* **INSTRUCTIONS TO FOLLOW**
Your task is to write out only the lines running from the line with "What are the grid coordinates of point C?" to the line with "[3 frames are shown]", both ends kept, with no images.

--- Start RECORDS SHOWN ---

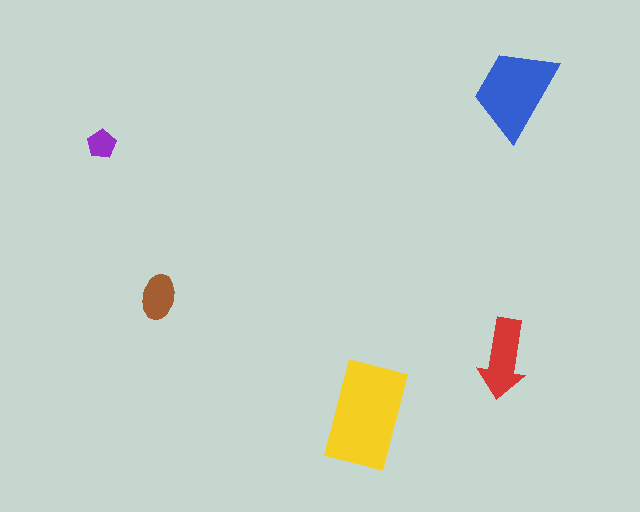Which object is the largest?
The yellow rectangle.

--- End RECORDS SHOWN ---
--- Start RECORDS SHOWN ---

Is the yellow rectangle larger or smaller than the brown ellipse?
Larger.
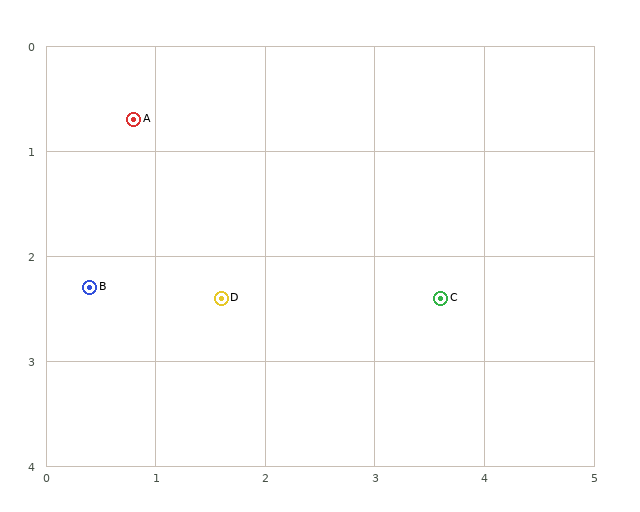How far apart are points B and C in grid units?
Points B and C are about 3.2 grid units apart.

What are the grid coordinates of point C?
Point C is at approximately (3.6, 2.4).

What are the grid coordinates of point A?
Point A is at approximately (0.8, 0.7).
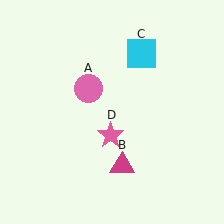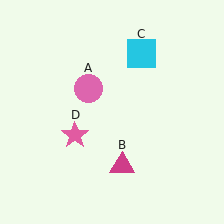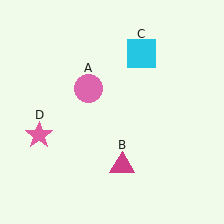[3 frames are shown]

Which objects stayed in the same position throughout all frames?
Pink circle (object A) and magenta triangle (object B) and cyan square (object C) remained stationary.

--- End RECORDS SHOWN ---

* **PROBLEM SOLUTION**
What are the grid coordinates of point C?
Point C is at approximately (3.6, 2.4).

What are the grid coordinates of point A?
Point A is at approximately (0.8, 0.7).
[3 frames are shown]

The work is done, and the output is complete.